_What is required_: The answer must be the full listing, written out exactly.
= Beginning of Section =
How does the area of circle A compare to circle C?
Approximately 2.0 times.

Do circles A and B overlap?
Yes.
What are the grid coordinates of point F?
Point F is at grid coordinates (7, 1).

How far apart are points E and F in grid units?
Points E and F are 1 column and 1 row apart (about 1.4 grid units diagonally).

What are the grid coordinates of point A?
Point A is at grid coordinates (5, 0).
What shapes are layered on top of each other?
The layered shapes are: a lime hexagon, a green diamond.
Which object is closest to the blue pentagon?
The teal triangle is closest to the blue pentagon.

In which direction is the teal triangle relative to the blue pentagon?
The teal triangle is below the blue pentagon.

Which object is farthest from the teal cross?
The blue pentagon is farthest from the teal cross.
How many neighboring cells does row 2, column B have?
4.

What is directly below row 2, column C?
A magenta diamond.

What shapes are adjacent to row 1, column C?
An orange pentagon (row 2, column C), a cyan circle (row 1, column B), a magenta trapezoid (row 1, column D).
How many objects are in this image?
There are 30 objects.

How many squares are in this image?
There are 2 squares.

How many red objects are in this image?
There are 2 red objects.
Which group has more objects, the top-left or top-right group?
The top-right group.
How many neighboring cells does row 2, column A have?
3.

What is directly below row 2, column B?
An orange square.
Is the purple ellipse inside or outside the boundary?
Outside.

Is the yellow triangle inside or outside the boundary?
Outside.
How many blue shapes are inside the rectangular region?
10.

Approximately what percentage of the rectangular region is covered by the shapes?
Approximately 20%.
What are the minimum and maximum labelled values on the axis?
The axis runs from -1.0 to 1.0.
= End of Section =
_Result of the exercise_:
How does the area of circle A compare to circle C?
Approximately 2.0 times.

Do circles A and B overlap?
Yes.
What are the grid coordinates of point F?
Point F is at grid coordinates (7, 1).

How far apart are points E and F in grid units?
Points E and F are 1 column and 1 row apart (about 1.4 grid units diagonally).

What are the grid coordinates of point A?
Point A is at grid coordinates (5, 0).
What shapes are layered on top of each other?
The layered shapes are: a lime hexagon, a green diamond.
Which object is closest to the blue pentagon?
The teal triangle is closest to the blue pentagon.

In which direction is the teal triangle relative to the blue pentagon?
The teal triangle is below the blue pentagon.

Which object is farthest from the teal cross?
The blue pentagon is farthest from the teal cross.
How many neighboring cells does row 2, column B have?
4.

What is directly below row 2, column C?
A magenta diamond.

What shapes are adjacent to row 1, column C?
An orange pentagon (row 2, column C), a cyan circle (row 1, column B), a magenta trapezoid (row 1, column D).
How many objects are in this image?
There are 30 objects.

How many squares are in this image?
There are 2 squares.

How many red objects are in this image?
There are 2 red objects.
Which group has more objects, the top-left or top-right group?
The top-right group.
How many neighboring cells does row 2, column A have?
3.

What is directly below row 2, column B?
An orange square.
Is the purple ellipse inside or outside the boundary?
Outside.

Is the yellow triangle inside or outside the boundary?
Outside.
How many blue shapes are inside the rectangular region?
10.

Approximately what percentage of the rectangular region is covered by the shapes?
Approximately 20%.
What are the minimum and maximum labelled values on the axis?
The axis runs from -1.0 to 1.0.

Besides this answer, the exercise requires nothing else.